■ **GIVEN REQUEST**
Omit all images. Write out the rest of the material exactly.

■ **MATERIAL TO PROCESS**
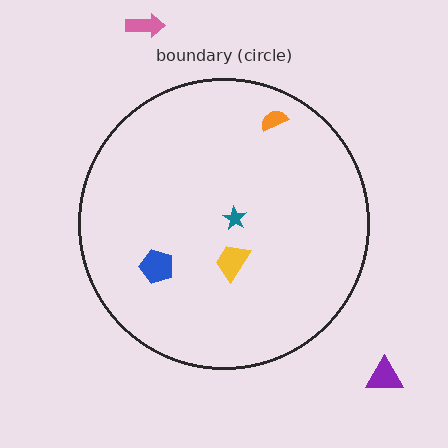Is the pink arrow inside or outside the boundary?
Outside.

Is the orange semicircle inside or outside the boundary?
Inside.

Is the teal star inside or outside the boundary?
Inside.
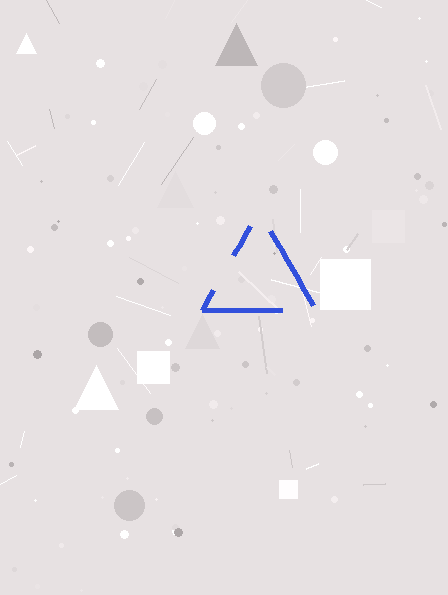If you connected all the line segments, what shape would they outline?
They would outline a triangle.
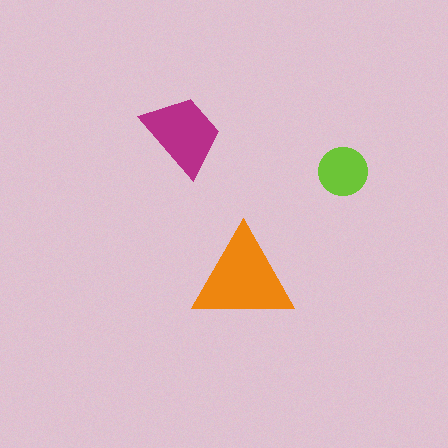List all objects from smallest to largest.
The lime circle, the magenta trapezoid, the orange triangle.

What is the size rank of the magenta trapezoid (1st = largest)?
2nd.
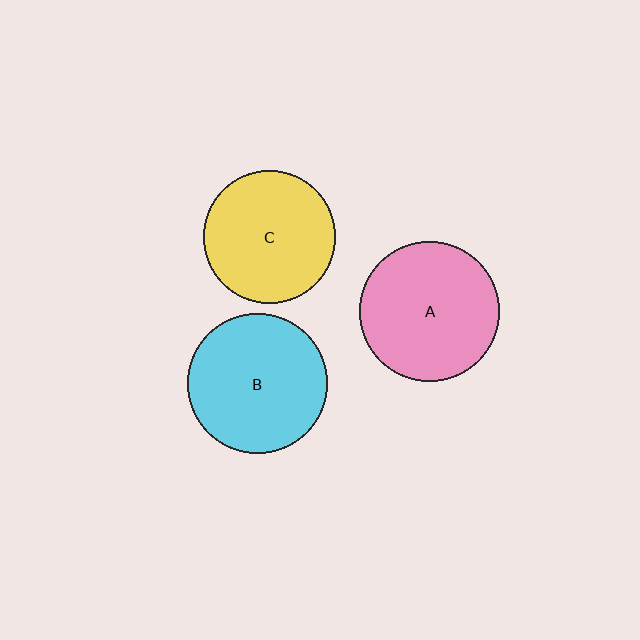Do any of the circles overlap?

■ **THE RESULT**
Is the pink arrow inside or outside the boundary?
Outside.

Is the orange semicircle inside or outside the boundary?
Inside.

Is the teal star inside or outside the boundary?
Inside.
If you connected all the line segments, what shape would they outline?
They would outline a triangle.
List all objects from smallest to largest.
The lime circle, the magenta trapezoid, the orange triangle.

What is the size rank of the magenta trapezoid (1st = largest)?
2nd.
Do any of the circles overlap?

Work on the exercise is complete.